Aim of the exercise:
Would you return all of this data exactly, leaving nothing out?

Recorded data:
"""
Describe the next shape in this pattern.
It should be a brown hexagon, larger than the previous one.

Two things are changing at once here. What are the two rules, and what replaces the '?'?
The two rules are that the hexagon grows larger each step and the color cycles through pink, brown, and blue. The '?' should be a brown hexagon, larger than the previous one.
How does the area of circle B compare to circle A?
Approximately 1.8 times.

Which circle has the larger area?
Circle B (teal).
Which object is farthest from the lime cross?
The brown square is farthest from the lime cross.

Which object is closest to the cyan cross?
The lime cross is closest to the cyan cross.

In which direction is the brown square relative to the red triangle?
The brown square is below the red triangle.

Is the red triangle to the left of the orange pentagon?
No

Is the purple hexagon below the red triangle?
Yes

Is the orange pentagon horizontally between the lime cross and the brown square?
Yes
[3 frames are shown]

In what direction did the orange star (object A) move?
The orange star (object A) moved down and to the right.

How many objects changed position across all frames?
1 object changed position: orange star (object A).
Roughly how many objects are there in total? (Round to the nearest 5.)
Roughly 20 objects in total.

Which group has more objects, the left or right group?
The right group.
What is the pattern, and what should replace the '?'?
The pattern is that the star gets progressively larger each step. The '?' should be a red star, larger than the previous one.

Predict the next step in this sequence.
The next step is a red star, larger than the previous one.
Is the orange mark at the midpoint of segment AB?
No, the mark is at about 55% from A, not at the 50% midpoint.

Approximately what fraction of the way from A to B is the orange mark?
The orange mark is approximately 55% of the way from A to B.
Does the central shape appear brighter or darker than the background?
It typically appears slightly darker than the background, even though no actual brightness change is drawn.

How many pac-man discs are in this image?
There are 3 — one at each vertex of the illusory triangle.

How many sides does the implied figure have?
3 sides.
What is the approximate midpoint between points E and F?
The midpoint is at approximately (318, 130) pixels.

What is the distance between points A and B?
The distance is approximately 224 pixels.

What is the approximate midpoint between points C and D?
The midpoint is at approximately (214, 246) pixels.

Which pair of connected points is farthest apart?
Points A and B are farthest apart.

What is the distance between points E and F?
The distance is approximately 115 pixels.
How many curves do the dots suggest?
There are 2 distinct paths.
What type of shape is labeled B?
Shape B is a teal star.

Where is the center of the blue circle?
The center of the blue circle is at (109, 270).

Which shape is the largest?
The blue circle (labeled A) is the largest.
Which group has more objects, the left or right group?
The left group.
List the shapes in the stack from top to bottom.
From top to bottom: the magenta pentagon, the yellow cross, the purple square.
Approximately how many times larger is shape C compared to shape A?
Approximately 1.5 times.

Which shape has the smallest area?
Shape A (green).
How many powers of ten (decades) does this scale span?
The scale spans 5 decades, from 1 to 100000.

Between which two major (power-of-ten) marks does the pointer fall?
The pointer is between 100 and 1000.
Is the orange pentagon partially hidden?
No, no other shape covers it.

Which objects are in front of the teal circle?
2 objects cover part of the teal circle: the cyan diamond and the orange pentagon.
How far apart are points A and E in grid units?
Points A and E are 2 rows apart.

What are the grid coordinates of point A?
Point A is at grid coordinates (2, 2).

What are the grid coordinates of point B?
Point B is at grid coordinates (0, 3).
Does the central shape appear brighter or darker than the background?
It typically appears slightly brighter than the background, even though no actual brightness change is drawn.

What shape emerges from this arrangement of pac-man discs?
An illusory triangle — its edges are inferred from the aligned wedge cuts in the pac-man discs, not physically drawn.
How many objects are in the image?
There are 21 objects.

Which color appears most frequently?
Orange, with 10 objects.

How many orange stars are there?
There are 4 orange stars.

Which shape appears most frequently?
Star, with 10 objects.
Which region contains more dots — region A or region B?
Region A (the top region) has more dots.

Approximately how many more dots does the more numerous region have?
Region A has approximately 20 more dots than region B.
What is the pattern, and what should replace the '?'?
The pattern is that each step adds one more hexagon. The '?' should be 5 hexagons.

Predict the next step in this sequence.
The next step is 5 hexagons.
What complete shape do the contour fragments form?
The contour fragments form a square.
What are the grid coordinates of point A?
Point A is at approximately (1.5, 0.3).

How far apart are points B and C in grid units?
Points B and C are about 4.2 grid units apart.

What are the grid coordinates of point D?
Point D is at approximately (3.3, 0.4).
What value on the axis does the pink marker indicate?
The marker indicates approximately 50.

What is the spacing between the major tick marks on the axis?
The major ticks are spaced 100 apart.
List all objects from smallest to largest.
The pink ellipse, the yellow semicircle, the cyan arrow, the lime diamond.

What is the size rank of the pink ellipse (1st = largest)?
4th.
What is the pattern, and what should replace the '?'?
"""
Response to this task:
Describe the next shape in this pattern.
It should be a brown hexagon, larger than the previous one.

Two things are changing at once here. What are the two rules, and what replaces the '?'?
The two rules are that the hexagon grows larger each step and the color cycles through pink, brown, and blue. The '?' should be a brown hexagon, larger than the previous one.
How does the area of circle B compare to circle A?
Approximately 1.8 times.

Which circle has the larger area?
Circle B (teal).
Which object is farthest from the lime cross?
The brown square is farthest from the lime cross.

Which object is closest to the cyan cross?
The lime cross is closest to the cyan cross.

In which direction is the brown square relative to the red triangle?
The brown square is below the red triangle.

Is the red triangle to the left of the orange pentagon?
No

Is the purple hexagon below the red triangle?
Yes

Is the orange pentagon horizontally between the lime cross and the brown square?
Yes
[3 frames are shown]

In what direction did the orange star (object A) move?
The orange star (object A) moved down and to the right.

How many objects changed position across all frames?
1 object changed position: orange star (object A).
Roughly how many objects are there in total? (Round to the nearest 5.)
Roughly 20 objects in total.

Which group has more objects, the left or right group?
The right group.
What is the pattern, and what should replace the '?'?
The pattern is that the star gets progressively larger each step. The '?' should be a red star, larger than the previous one.

Predict the next step in this sequence.
The next step is a red star, larger than the previous one.
Is the orange mark at the midpoint of segment AB?
No, the mark is at about 55% from A, not at the 50% midpoint.

Approximately what fraction of the way from A to B is the orange mark?
The orange mark is approximately 55% of the way from A to B.
Does the central shape appear brighter or darker than the background?
It typically appears slightly darker than the background, even though no actual brightness change is drawn.

How many pac-man discs are in this image?
There are 3 — one at each vertex of the illusory triangle.

How many sides does the implied figure have?
3 sides.
What is the approximate midpoint between points E and F?
The midpoint is at approximately (318, 130) pixels.

What is the distance between points A and B?
The distance is approximately 224 pixels.

What is the approximate midpoint between points C and D?
The midpoint is at approximately (214, 246) pixels.

Which pair of connected points is farthest apart?
Points A and B are farthest apart.

What is the distance between points E and F?
The distance is approximately 115 pixels.
How many curves do the dots suggest?
There are 2 distinct paths.
What type of shape is labeled B?
Shape B is a teal star.

Where is the center of the blue circle?
The center of the blue circle is at (109, 270).

Which shape is the largest?
The blue circle (labeled A) is the largest.
Which group has more objects, the left or right group?
The left group.
List the shapes in the stack from top to bottom.
From top to bottom: the magenta pentagon, the yellow cross, the purple square.
Approximately how many times larger is shape C compared to shape A?
Approximately 1.5 times.

Which shape has the smallest area?
Shape A (green).
How many powers of ten (decades) does this scale span?
The scale spans 5 decades, from 1 to 100000.

Between which two major (power-of-ten) marks does the pointer fall?
The pointer is between 100 and 1000.
Is the orange pentagon partially hidden?
No, no other shape covers it.

Which objects are in front of the teal circle?
2 objects cover part of the teal circle: the cyan diamond and the orange pentagon.
How far apart are points A and E in grid units?
Points A and E are 2 rows apart.

What are the grid coordinates of point A?
Point A is at grid coordinates (2, 2).

What are the grid coordinates of point B?
Point B is at grid coordinates (0, 3).
Does the central shape appear brighter or darker than the background?
It typically appears slightly brighter than the background, even though no actual brightness change is drawn.

What shape emerges from this arrangement of pac-man discs?
An illusory triangle — its edges are inferred from the aligned wedge cuts in the pac-man discs, not physically drawn.
How many objects are in the image?
There are 21 objects.

Which color appears most frequently?
Orange, with 10 objects.

How many orange stars are there?
There are 4 orange stars.

Which shape appears most frequently?
Star, with 10 objects.
Which region contains more dots — region A or region B?
Region A (the top region) has more dots.

Approximately how many more dots does the more numerous region have?
Region A has approximately 20 more dots than region B.
What is the pattern, and what should replace the '?'?
The pattern is that each step adds one more hexagon. The '?' should be 5 hexagons.

Predict the next step in this sequence.
The next step is 5 hexagons.
What complete shape do the contour fragments form?
The contour fragments form a square.
What are the grid coordinates of point A?
Point A is at approximately (1.5, 0.3).

How far apart are points B and C in grid units?
Points B and C are about 4.2 grid units apart.

What are the grid coordinates of point D?
Point D is at approximately (3.3, 0.4).
What value on the axis does the pink marker indicate?
The marker indicates approximately 50.

What is the spacing between the major tick marks on the axis?
The major ticks are spaced 100 apart.
List all objects from smallest to largest.
The pink ellipse, the yellow semicircle, the cyan arrow, the lime diamond.

What is the size rank of the pink ellipse (1st = largest)?
4th.
What is the pattern, and what should replace the '?'?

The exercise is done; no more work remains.